§ YOUR GOAL
Retype exactly the lines from the one containing "How many green circles are there?" through the last line of the records below, including both, and leave out any pictures.

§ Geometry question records
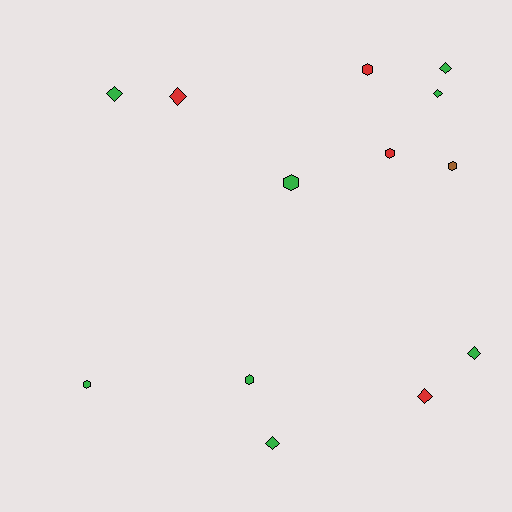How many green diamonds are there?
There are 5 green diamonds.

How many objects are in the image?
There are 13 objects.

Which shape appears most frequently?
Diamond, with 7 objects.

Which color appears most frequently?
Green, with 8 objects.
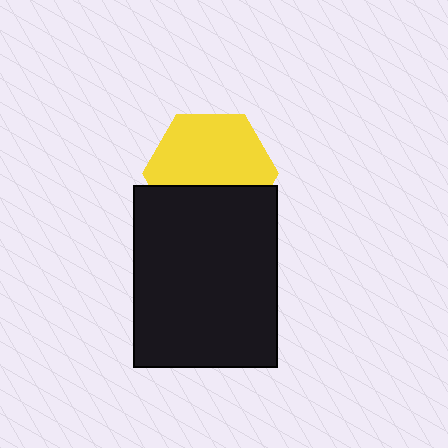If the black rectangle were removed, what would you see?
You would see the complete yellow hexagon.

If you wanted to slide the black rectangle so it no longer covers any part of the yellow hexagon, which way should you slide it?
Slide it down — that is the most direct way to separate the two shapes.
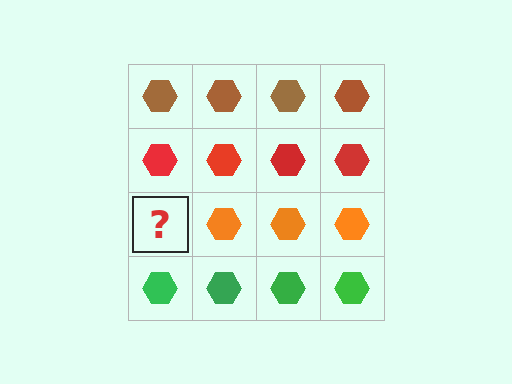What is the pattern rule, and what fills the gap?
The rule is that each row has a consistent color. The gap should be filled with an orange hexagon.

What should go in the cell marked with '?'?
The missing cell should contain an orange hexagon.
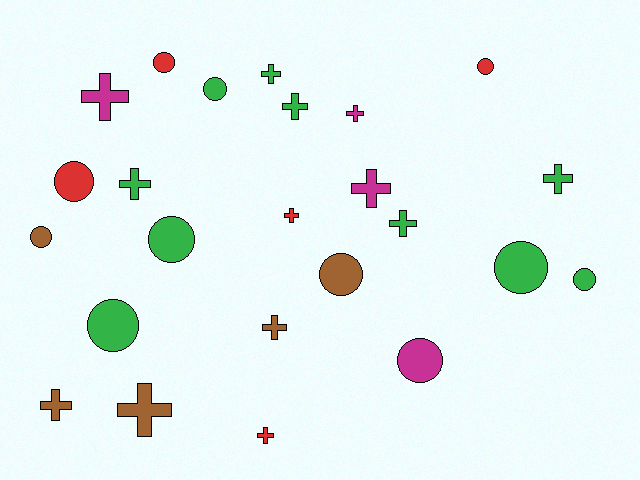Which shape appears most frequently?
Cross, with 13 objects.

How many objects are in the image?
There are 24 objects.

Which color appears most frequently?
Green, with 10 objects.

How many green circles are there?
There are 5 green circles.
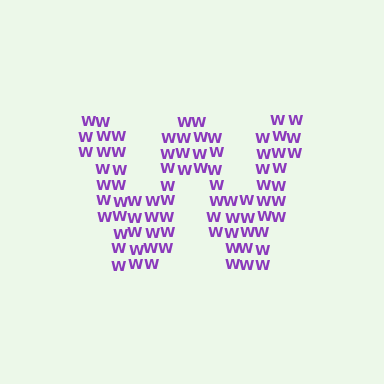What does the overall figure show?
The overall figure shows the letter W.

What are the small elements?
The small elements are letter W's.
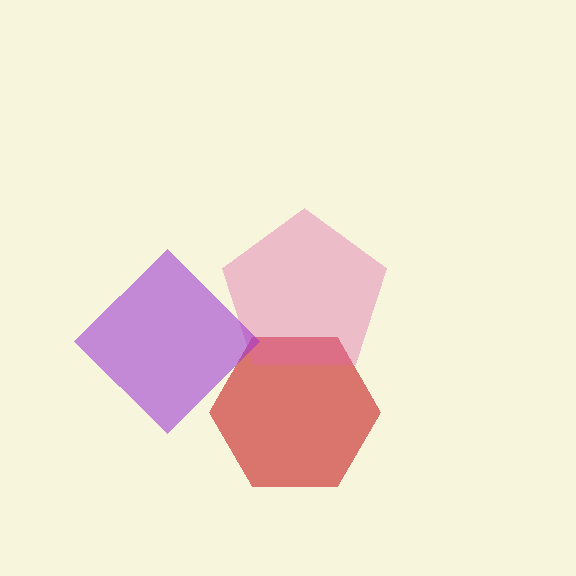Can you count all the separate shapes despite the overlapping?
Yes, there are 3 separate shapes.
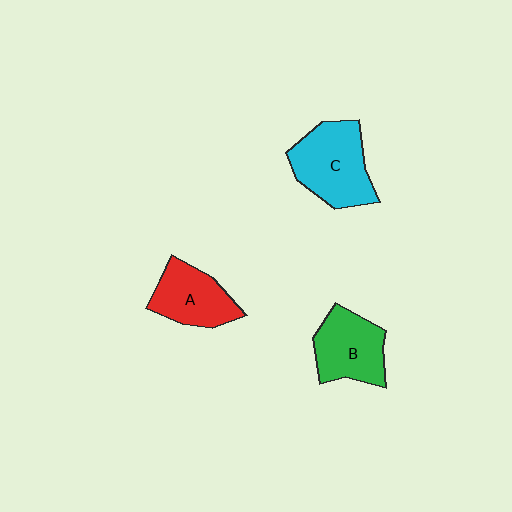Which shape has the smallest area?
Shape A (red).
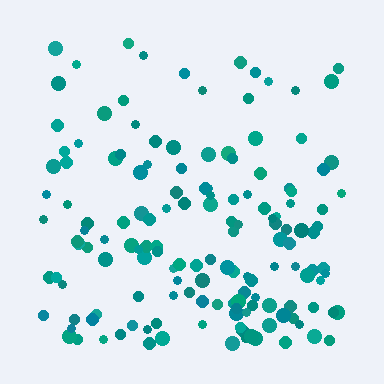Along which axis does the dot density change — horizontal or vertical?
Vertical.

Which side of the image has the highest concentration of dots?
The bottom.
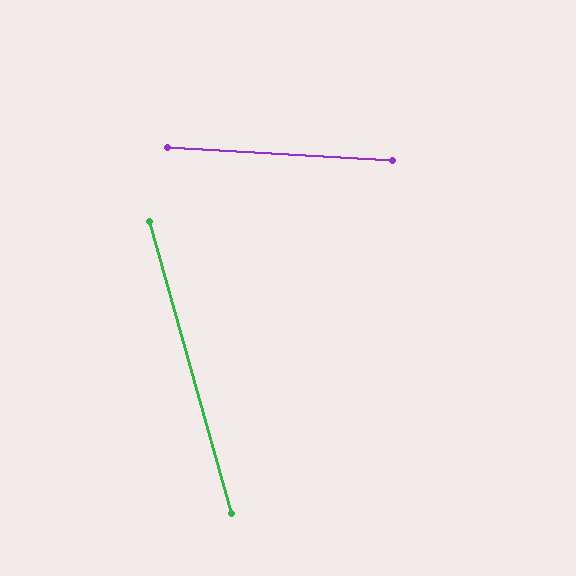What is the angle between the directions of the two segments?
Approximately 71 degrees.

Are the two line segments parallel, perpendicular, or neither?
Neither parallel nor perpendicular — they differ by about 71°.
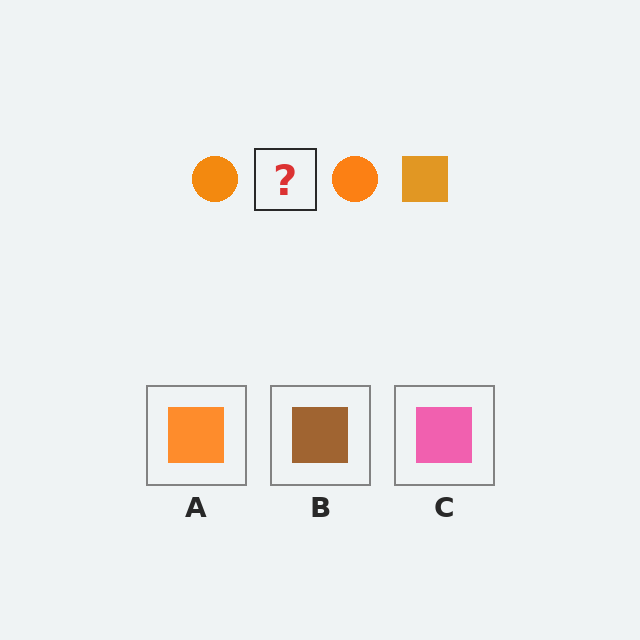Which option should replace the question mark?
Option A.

§ RESPONSE BELOW
How many green circles are there?
There are 5 green circles.
What does the overall figure show?
The overall figure shows the letter W.

What are the small elements?
The small elements are letter W's.
Can you count all the separate shapes despite the overlapping?
Yes, there are 3 separate shapes.
Which shape has the smallest area?
Shape A (red).
Along which axis does the dot density change — horizontal or vertical?
Vertical.

Which side of the image has the highest concentration of dots?
The bottom.
What is the angle between the directions of the two segments?
Approximately 71 degrees.

Are the two line segments parallel, perpendicular, or neither?
Neither parallel nor perpendicular — they differ by about 71°.
Which option should replace the question mark?
Option A.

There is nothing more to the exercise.